Required work: Transcribe the records below exactly, leaving out any pictures.

* * *

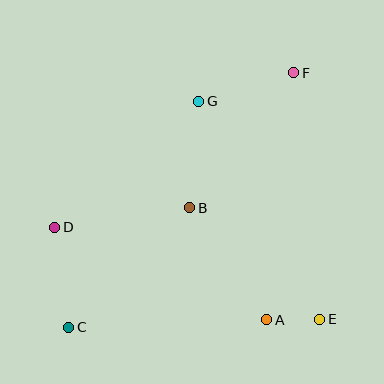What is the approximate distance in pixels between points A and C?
The distance between A and C is approximately 198 pixels.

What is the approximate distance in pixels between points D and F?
The distance between D and F is approximately 284 pixels.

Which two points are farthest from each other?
Points C and F are farthest from each other.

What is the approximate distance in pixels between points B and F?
The distance between B and F is approximately 171 pixels.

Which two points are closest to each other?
Points A and E are closest to each other.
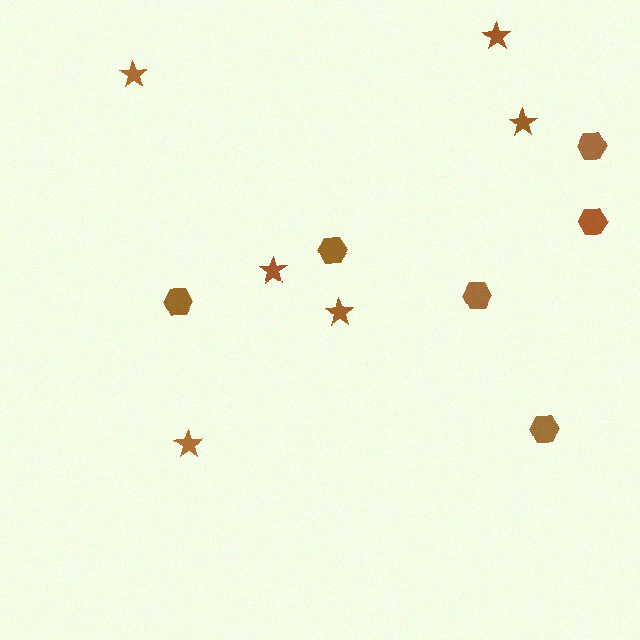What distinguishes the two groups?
There are 2 groups: one group of hexagons (6) and one group of stars (6).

* * *

Correct response:
What is the approximate distance in pixels between points A and C?
The distance between A and C is approximately 198 pixels.

What is the approximate distance in pixels between points D and F?
The distance between D and F is approximately 284 pixels.

Which two points are farthest from each other?
Points C and F are farthest from each other.

What is the approximate distance in pixels between points B and F?
The distance between B and F is approximately 171 pixels.

Which two points are closest to each other?
Points A and E are closest to each other.
What distinguishes the two groups?
There are 2 groups: one group of hexagons (6) and one group of stars (6).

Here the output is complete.